--- Start of THE RECORDS ---

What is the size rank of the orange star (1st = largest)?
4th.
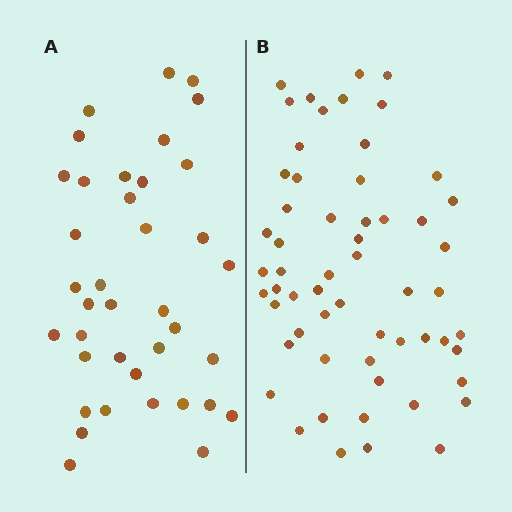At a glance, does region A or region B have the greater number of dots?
Region B (the right region) has more dots.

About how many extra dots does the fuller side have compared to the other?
Region B has approximately 20 more dots than region A.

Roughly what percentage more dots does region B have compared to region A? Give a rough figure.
About 55% more.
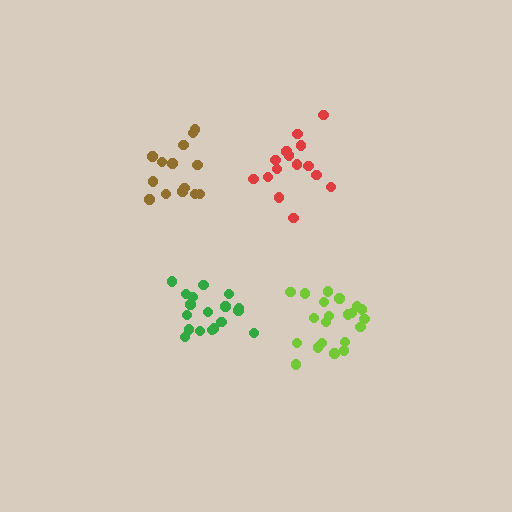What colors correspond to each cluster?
The clusters are colored: green, lime, red, brown.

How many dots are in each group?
Group 1: 18 dots, Group 2: 21 dots, Group 3: 15 dots, Group 4: 15 dots (69 total).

--- End of THE RECORDS ---

» PROBLEM DETAILS: Transcribe the full listing above exactly as it stands, minus the pictures.

» COMPLETED EXERCISE:
What is the size rank of the orange star (1st = largest)?
4th.
At a glance, does region A or region B have the greater number of dots?
Region B (the right region) has more dots.

About how many extra dots does the fuller side have compared to the other?
Region B has approximately 20 more dots than region A.

Roughly what percentage more dots does region B have compared to region A? Give a rough figure.
About 55% more.
What colors correspond to each cluster?
The clusters are colored: green, lime, red, brown.

How many dots are in each group?
Group 1: 18 dots, Group 2: 21 dots, Group 3: 15 dots, Group 4: 15 dots (69 total).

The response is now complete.